> **GIVEN EXERCISE**
Set down all of the data that follows word for word, without the images.

Items listed in a dataset

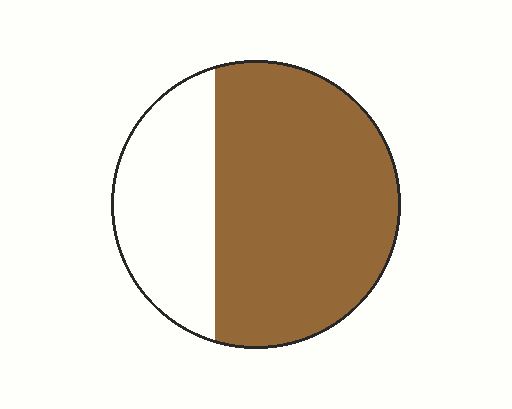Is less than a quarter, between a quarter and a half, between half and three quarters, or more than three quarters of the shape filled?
Between half and three quarters.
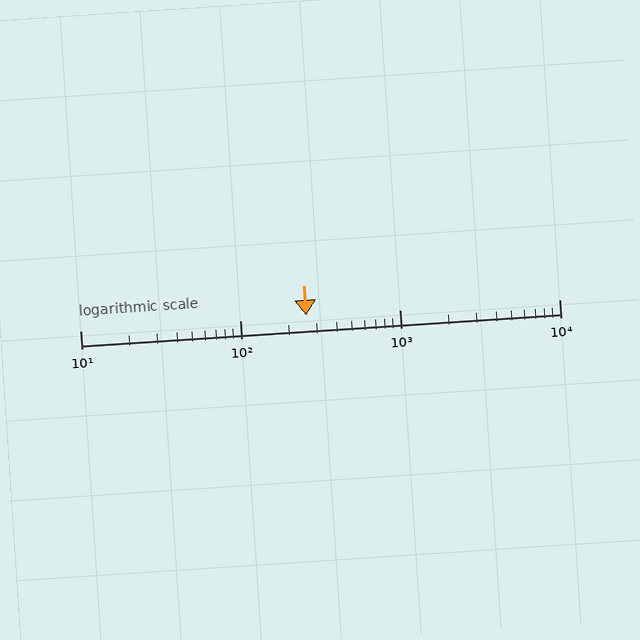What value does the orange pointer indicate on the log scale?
The pointer indicates approximately 260.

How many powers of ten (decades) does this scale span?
The scale spans 3 decades, from 10 to 10000.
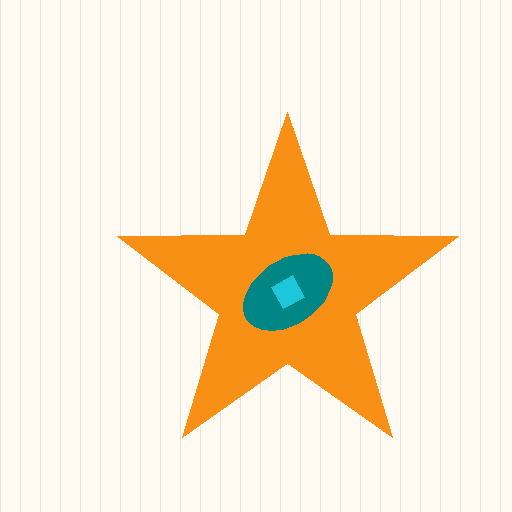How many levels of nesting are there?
3.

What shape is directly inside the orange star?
The teal ellipse.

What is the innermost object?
The cyan square.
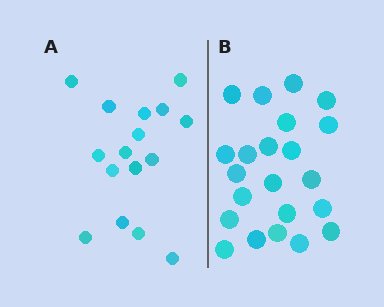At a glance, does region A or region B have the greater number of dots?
Region B (the right region) has more dots.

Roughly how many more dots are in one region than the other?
Region B has about 6 more dots than region A.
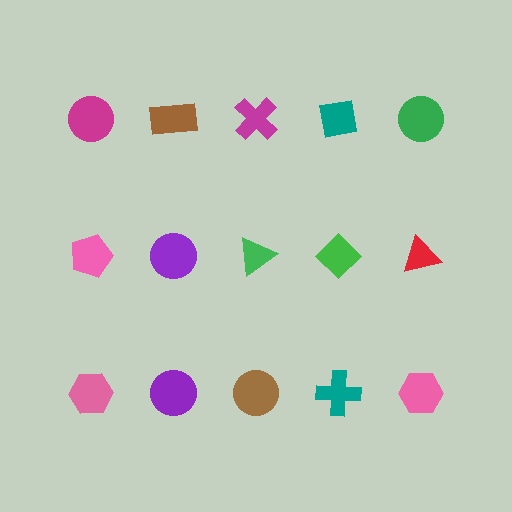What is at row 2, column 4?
A green diamond.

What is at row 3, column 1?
A pink hexagon.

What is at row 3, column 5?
A pink hexagon.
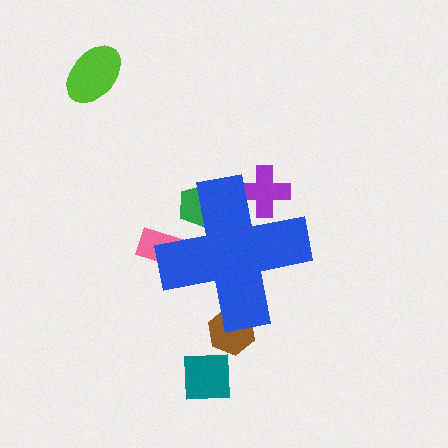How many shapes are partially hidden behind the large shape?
4 shapes are partially hidden.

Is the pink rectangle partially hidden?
Yes, the pink rectangle is partially hidden behind the blue cross.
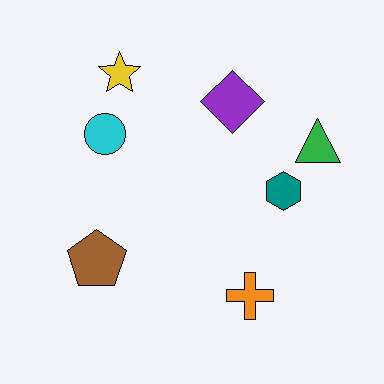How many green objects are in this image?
There is 1 green object.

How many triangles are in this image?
There is 1 triangle.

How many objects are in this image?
There are 7 objects.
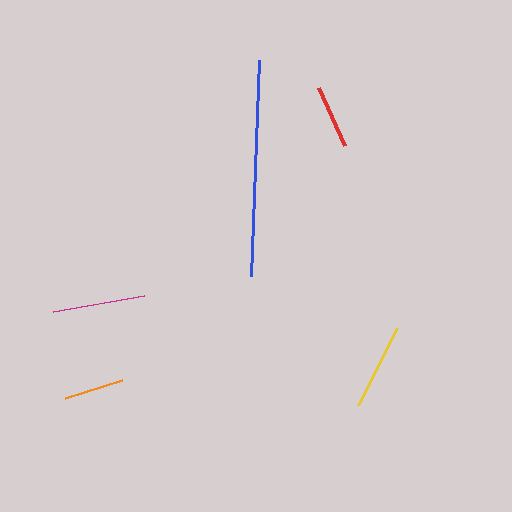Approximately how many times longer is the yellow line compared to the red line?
The yellow line is approximately 1.4 times the length of the red line.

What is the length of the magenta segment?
The magenta segment is approximately 92 pixels long.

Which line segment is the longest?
The blue line is the longest at approximately 217 pixels.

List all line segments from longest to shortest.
From longest to shortest: blue, magenta and yellow (about equal), red and orange (about equal).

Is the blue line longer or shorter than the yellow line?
The blue line is longer than the yellow line.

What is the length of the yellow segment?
The yellow segment is approximately 86 pixels long.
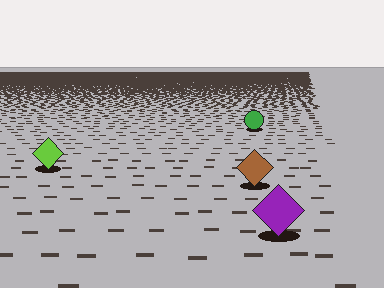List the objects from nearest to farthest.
From nearest to farthest: the purple diamond, the brown diamond, the lime diamond, the green circle.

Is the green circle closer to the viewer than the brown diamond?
No. The brown diamond is closer — you can tell from the texture gradient: the ground texture is coarser near it.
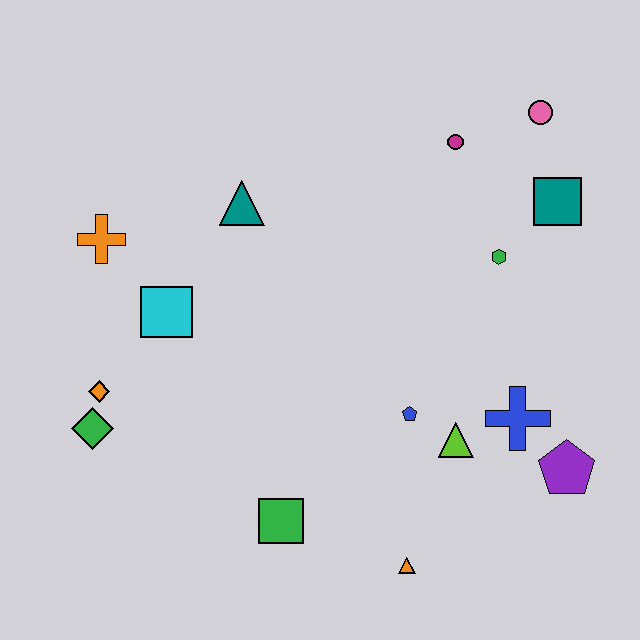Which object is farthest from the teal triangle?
The purple pentagon is farthest from the teal triangle.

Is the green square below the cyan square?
Yes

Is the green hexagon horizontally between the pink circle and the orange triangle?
Yes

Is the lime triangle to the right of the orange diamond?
Yes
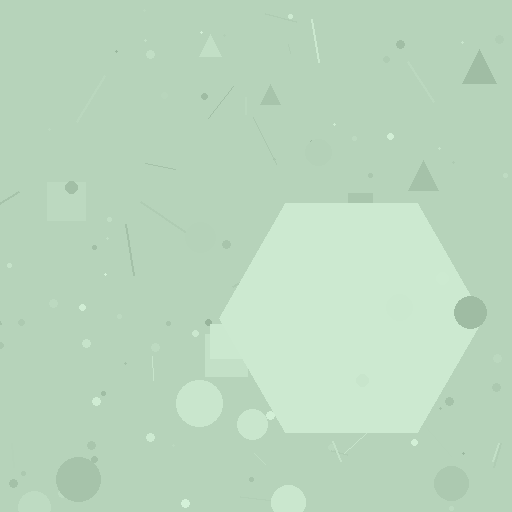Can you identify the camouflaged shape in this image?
The camouflaged shape is a hexagon.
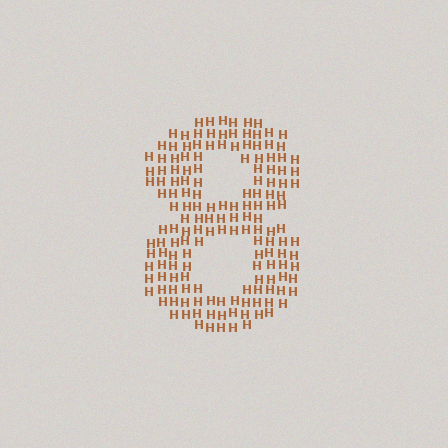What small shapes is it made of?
It is made of small letter H's.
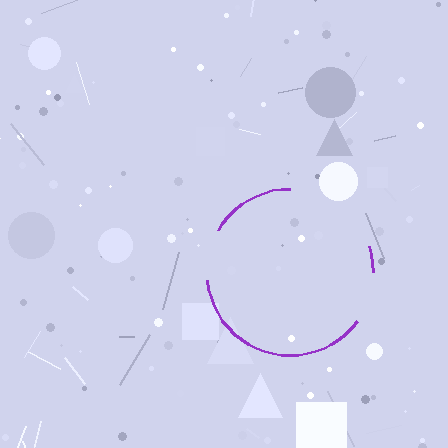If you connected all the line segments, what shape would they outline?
They would outline a circle.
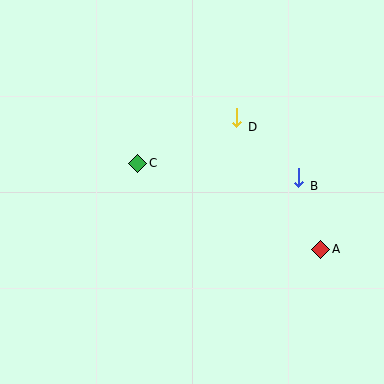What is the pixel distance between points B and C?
The distance between B and C is 163 pixels.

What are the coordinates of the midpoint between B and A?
The midpoint between B and A is at (310, 218).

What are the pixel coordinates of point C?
Point C is at (138, 163).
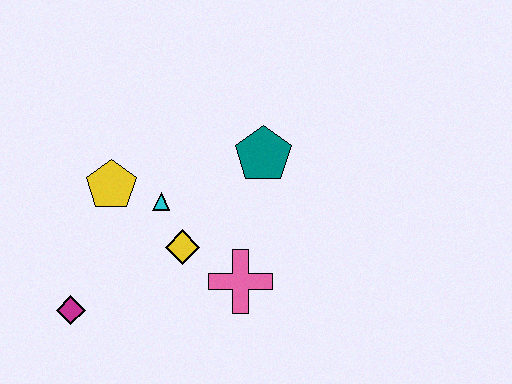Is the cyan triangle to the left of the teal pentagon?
Yes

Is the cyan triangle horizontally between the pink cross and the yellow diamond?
No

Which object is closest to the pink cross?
The yellow diamond is closest to the pink cross.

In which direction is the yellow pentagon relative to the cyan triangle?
The yellow pentagon is to the left of the cyan triangle.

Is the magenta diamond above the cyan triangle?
No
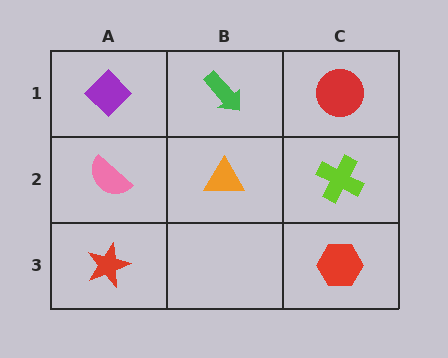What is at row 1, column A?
A purple diamond.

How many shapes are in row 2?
3 shapes.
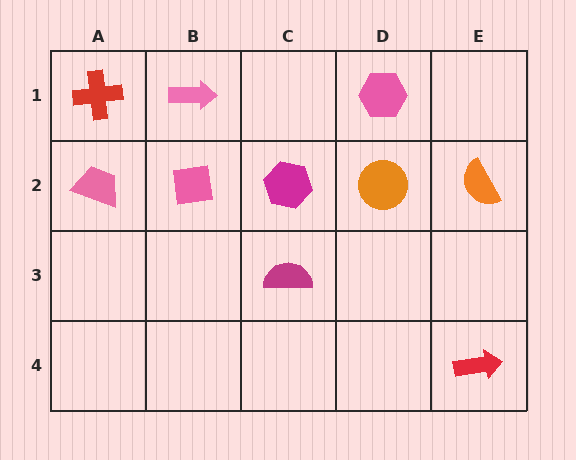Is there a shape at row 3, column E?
No, that cell is empty.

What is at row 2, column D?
An orange circle.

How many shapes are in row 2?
5 shapes.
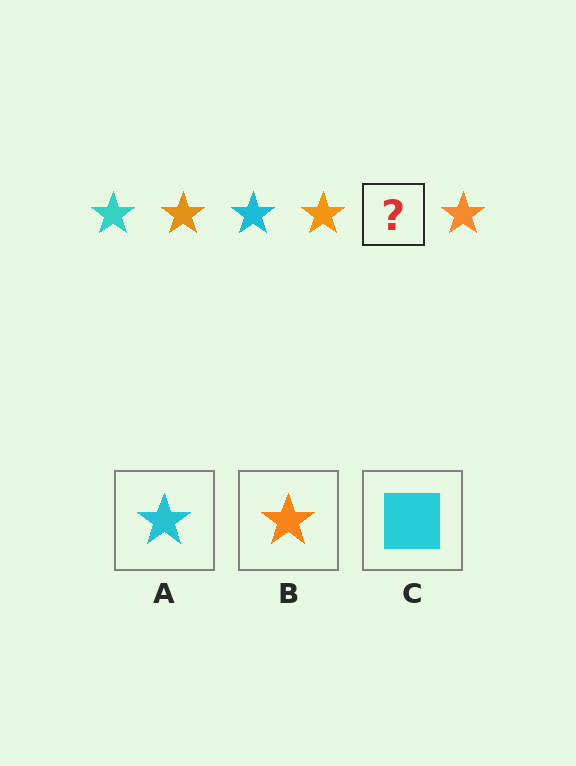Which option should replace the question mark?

> **REPLY TO THE EXERCISE**
Is less than a quarter, between a quarter and a half, between half and three quarters, or more than three quarters of the shape filled?
Between half and three quarters.
What value does the orange pointer indicate on the log scale?
The pointer indicates approximately 260.

How many powers of ten (decades) does this scale span?
The scale spans 3 decades, from 10 to 10000.
How many levels of nesting are there?
3.

What shape is directly inside the orange star?
The teal ellipse.

What is the innermost object?
The cyan square.
At a glance, does region A or region B have the greater number of dots?
Region B (the right region) has more dots.

Roughly how many more dots are in one region than the other?
Region B has about 6 more dots than region A.
What is at row 2, column 4?
A green diamond.

What is at row 3, column 1?
A pink hexagon.

What is at row 3, column 5?
A pink hexagon.
How many shapes are partially hidden behind the large shape?
4 shapes are partially hidden.

Is the pink rectangle partially hidden?
Yes, the pink rectangle is partially hidden behind the blue cross.
How many green objects are in this image?
There is 1 green object.

How many triangles are in this image?
There is 1 triangle.

How many objects are in this image?
There are 7 objects.
Approximately how many times longer is the yellow line compared to the red line?
The yellow line is approximately 1.4 times the length of the red line.

What is the length of the magenta segment?
The magenta segment is approximately 92 pixels long.

Which line segment is the longest?
The blue line is the longest at approximately 217 pixels.

List all line segments from longest to shortest.
From longest to shortest: blue, magenta and yellow (about equal), red and orange (about equal).

Is the blue line longer or shorter than the yellow line?
The blue line is longer than the yellow line.

What is the length of the yellow segment?
The yellow segment is approximately 86 pixels long.
List the objects from nearest to farthest.
From nearest to farthest: the purple diamond, the brown diamond, the lime diamond, the green circle.

Is the green circle closer to the viewer than the brown diamond?
No. The brown diamond is closer — you can tell from the texture gradient: the ground texture is coarser near it.
Which object is farthest from the teal triangle?
The purple pentagon is farthest from the teal triangle.

Is the green square below the cyan square?
Yes

Is the green hexagon horizontally between the pink circle and the orange triangle?
Yes

Is the lime triangle to the right of the orange diamond?
Yes
Can you identify the camouflaged shape in this image?
The camouflaged shape is a hexagon.
What small shapes is it made of?
It is made of small letter H's.
If you connected all the line segments, what shape would they outline?
They would outline a circle.
What is the pixel distance between points B and C?
The distance between B and C is 163 pixels.

What are the coordinates of the midpoint between B and A?
The midpoint between B and A is at (310, 218).

What are the pixel coordinates of point C?
Point C is at (138, 163).
Is the cyan triangle to the left of the teal pentagon?
Yes

Is the cyan triangle horizontally between the pink cross and the yellow diamond?
No

Which object is closest to the pink cross?
The yellow diamond is closest to the pink cross.

In which direction is the yellow pentagon relative to the cyan triangle?
The yellow pentagon is to the left of the cyan triangle.

Is the magenta diamond above the cyan triangle?
No
What is at row 1, column A?
A purple diamond.

How many shapes are in row 2?
3 shapes.
Is there a shape at row 3, column E?
No, that cell is empty.

What is at row 2, column D?
An orange circle.

How many shapes are in row 2?
5 shapes.
Which option should replace the question mark?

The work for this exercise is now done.